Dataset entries
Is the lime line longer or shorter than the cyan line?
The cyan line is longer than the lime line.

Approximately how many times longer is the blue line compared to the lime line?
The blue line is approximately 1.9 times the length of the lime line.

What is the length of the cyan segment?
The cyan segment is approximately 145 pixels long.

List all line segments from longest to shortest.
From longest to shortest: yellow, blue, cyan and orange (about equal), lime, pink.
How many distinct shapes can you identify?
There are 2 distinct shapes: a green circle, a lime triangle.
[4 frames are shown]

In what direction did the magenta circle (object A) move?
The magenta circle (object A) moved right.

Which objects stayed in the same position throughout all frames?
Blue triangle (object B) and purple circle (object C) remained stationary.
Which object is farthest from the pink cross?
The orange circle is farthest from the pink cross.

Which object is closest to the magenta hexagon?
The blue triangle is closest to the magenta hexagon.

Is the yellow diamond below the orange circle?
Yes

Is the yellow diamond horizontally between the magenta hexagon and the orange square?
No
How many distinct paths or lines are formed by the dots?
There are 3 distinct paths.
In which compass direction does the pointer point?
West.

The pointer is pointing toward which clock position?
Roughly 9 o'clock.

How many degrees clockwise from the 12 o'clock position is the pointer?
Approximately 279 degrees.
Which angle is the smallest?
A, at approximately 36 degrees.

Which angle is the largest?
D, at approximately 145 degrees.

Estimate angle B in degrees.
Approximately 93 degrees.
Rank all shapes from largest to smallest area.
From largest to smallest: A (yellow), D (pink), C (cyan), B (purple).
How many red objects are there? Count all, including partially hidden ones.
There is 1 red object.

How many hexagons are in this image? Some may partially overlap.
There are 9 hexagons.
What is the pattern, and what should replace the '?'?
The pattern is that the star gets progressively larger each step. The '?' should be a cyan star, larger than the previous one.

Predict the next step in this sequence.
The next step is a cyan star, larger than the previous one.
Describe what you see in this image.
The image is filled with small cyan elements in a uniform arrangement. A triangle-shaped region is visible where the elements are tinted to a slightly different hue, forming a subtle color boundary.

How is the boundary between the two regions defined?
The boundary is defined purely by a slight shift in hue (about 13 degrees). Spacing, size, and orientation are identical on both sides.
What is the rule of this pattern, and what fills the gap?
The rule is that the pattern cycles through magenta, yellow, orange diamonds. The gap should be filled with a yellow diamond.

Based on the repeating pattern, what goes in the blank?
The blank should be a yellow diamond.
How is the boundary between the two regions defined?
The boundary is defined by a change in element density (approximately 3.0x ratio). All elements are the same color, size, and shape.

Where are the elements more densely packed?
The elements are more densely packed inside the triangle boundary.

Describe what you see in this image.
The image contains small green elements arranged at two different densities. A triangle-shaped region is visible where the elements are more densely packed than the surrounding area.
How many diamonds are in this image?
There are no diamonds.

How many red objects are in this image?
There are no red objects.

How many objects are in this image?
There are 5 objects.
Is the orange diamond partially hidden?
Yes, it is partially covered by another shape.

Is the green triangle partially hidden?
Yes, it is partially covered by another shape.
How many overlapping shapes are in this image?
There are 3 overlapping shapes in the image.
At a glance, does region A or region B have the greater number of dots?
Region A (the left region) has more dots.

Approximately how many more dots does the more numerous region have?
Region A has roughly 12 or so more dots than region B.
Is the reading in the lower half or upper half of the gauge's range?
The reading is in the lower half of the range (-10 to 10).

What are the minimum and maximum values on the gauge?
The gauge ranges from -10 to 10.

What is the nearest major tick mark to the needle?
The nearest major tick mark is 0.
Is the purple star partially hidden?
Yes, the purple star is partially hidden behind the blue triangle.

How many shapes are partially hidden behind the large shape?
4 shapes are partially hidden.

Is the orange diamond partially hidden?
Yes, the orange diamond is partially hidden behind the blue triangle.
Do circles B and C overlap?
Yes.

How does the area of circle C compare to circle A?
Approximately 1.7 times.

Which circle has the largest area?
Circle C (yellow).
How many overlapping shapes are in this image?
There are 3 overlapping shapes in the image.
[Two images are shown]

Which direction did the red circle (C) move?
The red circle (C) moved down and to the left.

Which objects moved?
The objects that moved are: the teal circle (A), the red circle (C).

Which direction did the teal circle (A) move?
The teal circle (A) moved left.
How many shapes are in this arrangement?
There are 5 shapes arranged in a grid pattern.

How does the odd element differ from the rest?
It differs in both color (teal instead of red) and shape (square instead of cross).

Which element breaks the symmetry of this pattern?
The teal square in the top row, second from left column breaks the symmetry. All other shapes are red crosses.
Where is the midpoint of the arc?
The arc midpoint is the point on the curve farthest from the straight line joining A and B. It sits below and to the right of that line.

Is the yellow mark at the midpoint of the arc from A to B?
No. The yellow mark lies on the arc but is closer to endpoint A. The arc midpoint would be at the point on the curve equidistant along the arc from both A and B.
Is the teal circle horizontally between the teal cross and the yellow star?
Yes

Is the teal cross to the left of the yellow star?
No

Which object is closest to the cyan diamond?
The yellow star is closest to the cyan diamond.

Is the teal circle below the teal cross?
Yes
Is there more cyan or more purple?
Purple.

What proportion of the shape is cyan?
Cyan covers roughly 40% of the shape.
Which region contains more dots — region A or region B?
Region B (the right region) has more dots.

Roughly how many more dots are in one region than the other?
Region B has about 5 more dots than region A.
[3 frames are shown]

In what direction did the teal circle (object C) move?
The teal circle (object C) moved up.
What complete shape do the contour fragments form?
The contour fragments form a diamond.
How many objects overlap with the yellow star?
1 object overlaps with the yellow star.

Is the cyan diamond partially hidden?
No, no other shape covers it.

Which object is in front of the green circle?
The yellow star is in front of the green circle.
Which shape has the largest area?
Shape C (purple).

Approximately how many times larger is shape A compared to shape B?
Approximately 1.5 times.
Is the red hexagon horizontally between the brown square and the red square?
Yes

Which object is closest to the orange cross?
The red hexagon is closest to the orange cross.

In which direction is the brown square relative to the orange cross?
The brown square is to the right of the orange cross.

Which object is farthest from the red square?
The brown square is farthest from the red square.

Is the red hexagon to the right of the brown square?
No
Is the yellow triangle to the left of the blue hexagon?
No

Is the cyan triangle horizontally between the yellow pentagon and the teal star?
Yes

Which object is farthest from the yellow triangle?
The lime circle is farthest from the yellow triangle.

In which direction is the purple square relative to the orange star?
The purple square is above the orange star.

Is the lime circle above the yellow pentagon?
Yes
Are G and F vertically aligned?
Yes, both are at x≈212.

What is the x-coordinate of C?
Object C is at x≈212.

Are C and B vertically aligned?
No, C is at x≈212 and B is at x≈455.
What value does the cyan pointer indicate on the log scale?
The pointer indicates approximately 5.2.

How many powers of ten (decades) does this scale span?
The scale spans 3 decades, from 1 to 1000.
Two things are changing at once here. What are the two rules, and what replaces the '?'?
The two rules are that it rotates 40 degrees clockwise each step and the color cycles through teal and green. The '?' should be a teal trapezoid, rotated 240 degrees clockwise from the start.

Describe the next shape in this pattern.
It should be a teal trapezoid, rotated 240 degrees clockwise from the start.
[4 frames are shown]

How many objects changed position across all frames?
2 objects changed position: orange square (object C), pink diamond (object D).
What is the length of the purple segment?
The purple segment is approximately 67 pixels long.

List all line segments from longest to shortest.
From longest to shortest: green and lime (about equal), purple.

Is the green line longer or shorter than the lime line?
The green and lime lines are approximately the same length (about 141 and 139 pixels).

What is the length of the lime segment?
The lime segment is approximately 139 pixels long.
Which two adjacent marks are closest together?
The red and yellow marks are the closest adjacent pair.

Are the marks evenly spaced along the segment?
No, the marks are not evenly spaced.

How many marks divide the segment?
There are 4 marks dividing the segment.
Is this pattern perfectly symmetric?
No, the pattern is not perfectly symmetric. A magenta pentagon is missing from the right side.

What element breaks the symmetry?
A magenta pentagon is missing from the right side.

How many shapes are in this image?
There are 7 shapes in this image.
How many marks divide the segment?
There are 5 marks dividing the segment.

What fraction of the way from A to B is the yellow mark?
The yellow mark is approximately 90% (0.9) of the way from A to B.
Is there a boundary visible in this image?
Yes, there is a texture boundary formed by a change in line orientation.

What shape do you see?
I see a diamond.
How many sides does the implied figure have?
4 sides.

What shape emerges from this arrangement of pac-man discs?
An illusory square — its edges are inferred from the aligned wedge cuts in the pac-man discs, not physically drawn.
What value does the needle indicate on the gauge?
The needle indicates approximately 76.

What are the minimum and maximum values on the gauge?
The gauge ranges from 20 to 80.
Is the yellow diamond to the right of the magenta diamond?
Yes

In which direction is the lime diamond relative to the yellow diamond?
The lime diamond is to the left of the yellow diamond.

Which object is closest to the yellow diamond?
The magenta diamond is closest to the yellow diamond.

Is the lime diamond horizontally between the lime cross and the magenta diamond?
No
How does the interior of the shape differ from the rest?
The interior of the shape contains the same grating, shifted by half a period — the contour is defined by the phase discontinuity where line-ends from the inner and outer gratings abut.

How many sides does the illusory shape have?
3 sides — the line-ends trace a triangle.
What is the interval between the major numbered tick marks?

**Aim**
Collect each line of the entries that has the word "shown", copying it in full.

**Exercise answer**
[4 frames are shown]
[Two images are shown]
[3 frames are shown]
[4 frames are shown]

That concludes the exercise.